WRITTEN TASK: Your task is to return, word for word, only the lines from the line with "Approximately what percentage" through the close of the data. Exclude all pictures.

DATASET RECORDS:

══════════

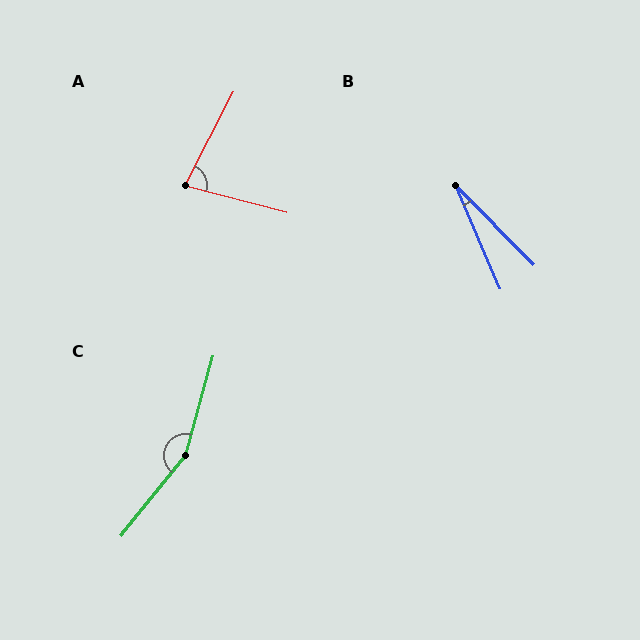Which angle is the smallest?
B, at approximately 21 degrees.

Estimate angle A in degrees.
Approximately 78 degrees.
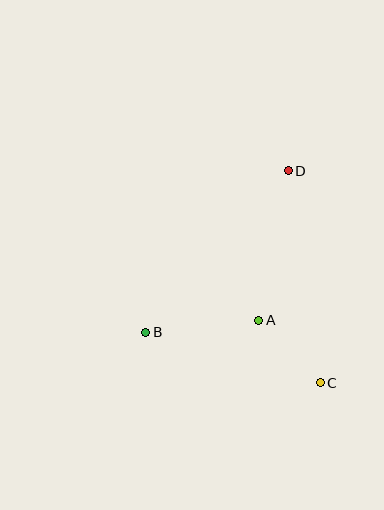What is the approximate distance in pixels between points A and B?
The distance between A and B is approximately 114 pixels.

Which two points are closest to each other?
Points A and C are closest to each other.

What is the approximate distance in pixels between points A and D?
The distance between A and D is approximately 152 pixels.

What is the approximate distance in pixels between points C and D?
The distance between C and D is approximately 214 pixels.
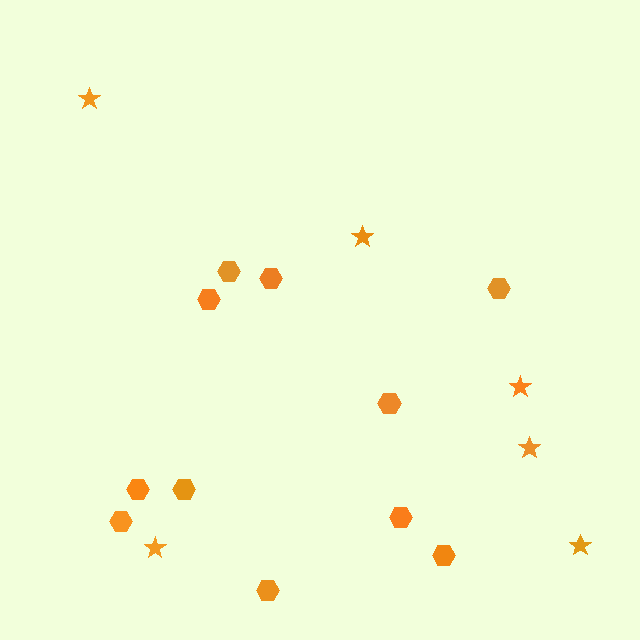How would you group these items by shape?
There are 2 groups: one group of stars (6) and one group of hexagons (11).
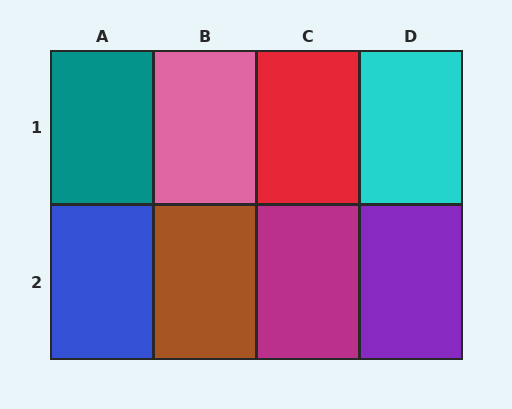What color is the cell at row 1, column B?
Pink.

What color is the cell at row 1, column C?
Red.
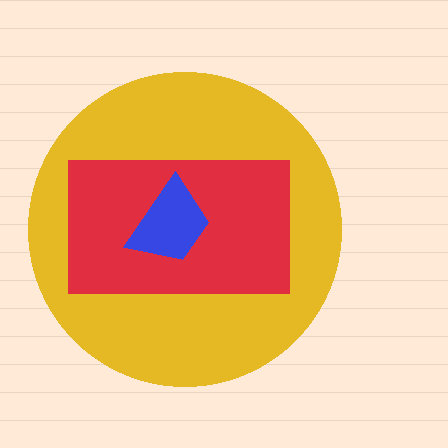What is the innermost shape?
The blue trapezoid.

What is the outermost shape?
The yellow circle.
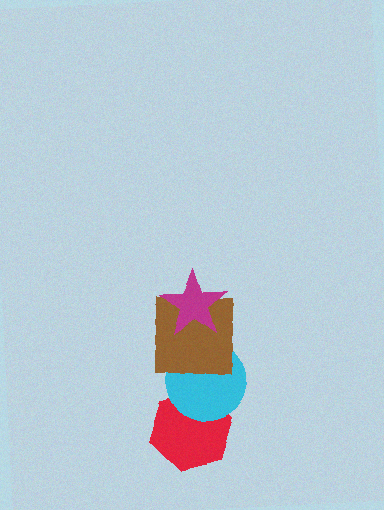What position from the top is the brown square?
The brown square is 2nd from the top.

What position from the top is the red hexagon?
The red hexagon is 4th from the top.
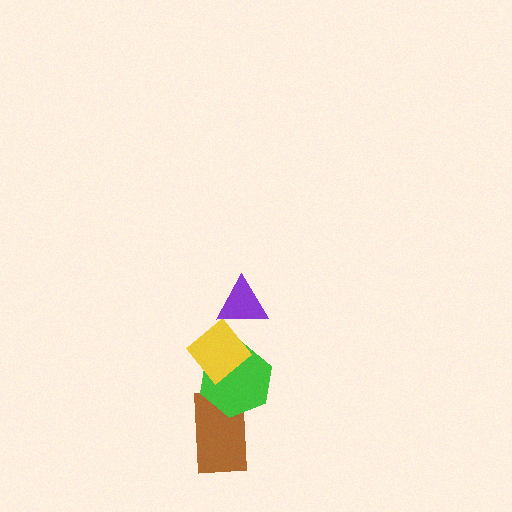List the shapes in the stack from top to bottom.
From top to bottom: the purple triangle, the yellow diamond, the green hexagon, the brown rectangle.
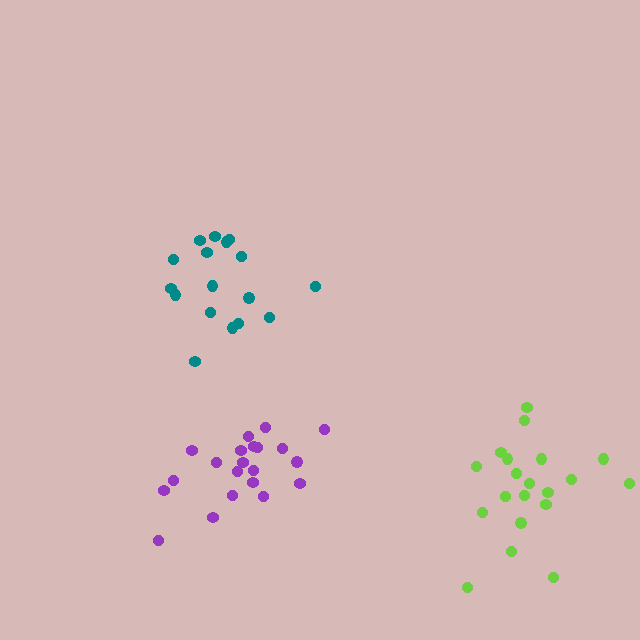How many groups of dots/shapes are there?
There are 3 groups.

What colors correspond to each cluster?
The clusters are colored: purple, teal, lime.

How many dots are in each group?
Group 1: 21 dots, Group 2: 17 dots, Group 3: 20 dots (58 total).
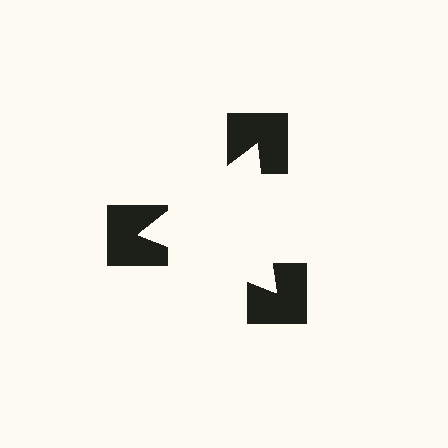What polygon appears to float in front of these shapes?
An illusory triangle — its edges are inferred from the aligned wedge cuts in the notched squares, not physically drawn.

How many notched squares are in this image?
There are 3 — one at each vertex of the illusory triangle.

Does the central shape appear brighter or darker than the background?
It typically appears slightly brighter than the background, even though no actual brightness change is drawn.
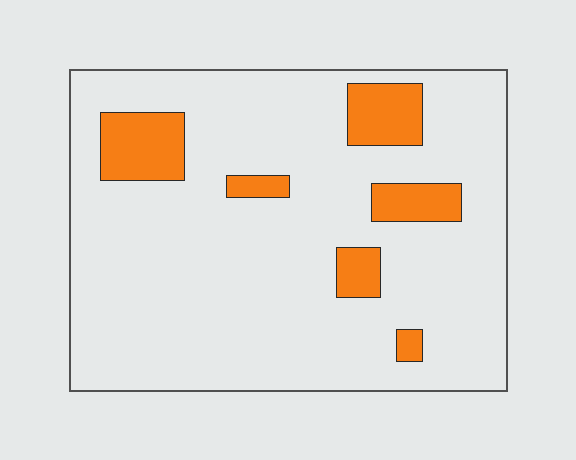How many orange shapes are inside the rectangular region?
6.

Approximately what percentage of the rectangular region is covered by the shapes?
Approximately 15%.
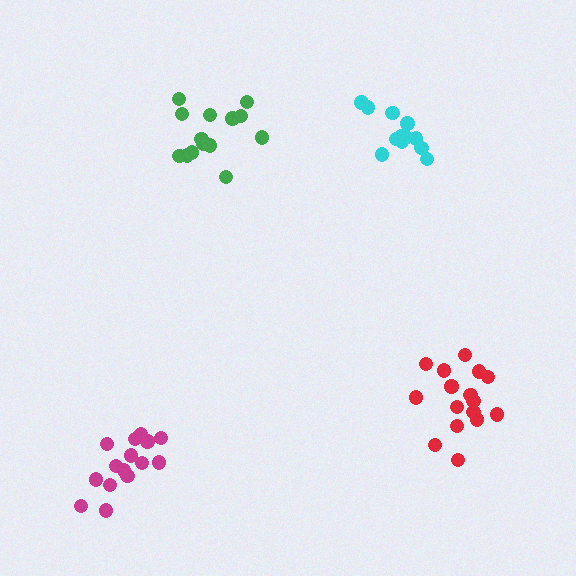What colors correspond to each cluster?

══════════

ANSWER BELOW:
Approximately what percentage of the rectangular region is covered by the shapes?
Approximately 15%.
What colors correspond to each cluster?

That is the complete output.